Provided records
•••

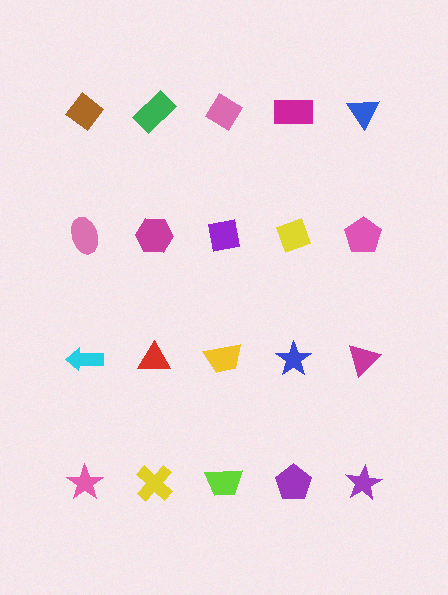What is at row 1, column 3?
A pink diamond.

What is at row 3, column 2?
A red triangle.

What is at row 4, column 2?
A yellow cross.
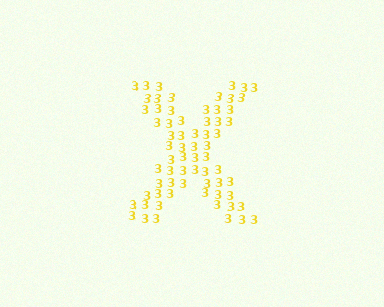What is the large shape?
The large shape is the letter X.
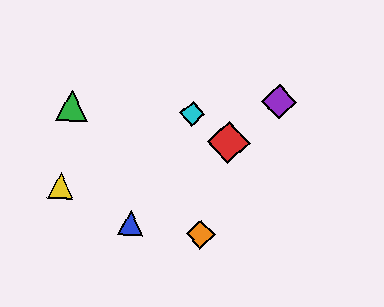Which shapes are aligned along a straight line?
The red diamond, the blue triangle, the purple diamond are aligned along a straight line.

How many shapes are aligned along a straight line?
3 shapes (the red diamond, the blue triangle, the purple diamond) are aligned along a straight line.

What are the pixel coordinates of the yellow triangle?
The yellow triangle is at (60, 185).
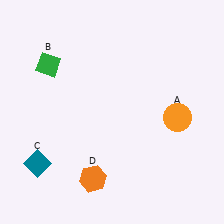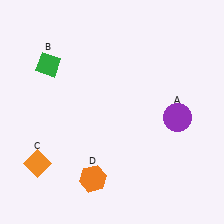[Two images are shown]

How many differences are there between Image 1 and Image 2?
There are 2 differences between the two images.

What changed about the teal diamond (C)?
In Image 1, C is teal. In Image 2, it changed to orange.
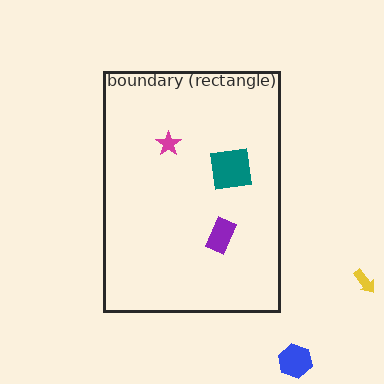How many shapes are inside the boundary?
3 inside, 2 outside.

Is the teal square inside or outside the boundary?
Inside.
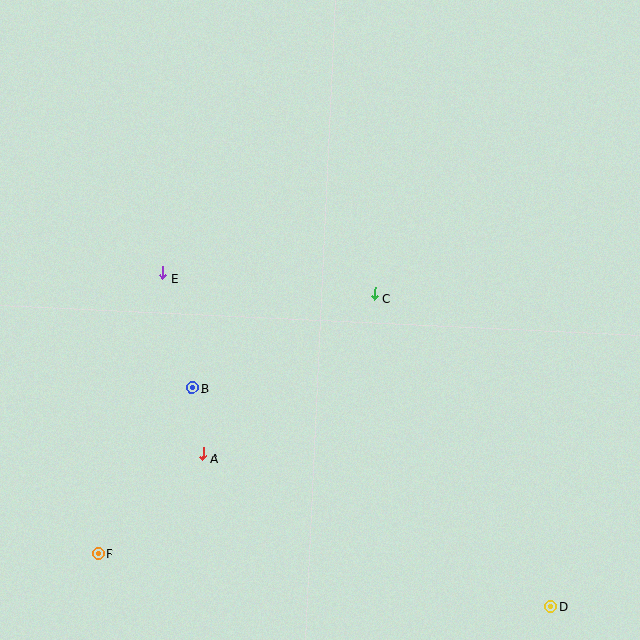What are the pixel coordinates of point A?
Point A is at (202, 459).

•••

Repeat the material verbatim. Do not carry over any picture.

Result of the task
What is at row 1, column 3?
A pink diamond.

What is at row 3, column 2?
A red triangle.

What is at row 4, column 2?
A yellow cross.
What is the large shape?
The large shape is the letter X.
Which shapes are aligned along a straight line?
The red diamond, the blue triangle, the purple diamond are aligned along a straight line.

How many shapes are aligned along a straight line?
3 shapes (the red diamond, the blue triangle, the purple diamond) are aligned along a straight line.

What are the pixel coordinates of the yellow triangle?
The yellow triangle is at (60, 185).
[Two images are shown]

How many differences are there between Image 1 and Image 2?
There are 2 differences between the two images.

What changed about the teal diamond (C)?
In Image 1, C is teal. In Image 2, it changed to orange.
How many shapes are inside the boundary?
3 inside, 2 outside.

Is the teal square inside or outside the boundary?
Inside.
What are the pixel coordinates of point A?
Point A is at (202, 459).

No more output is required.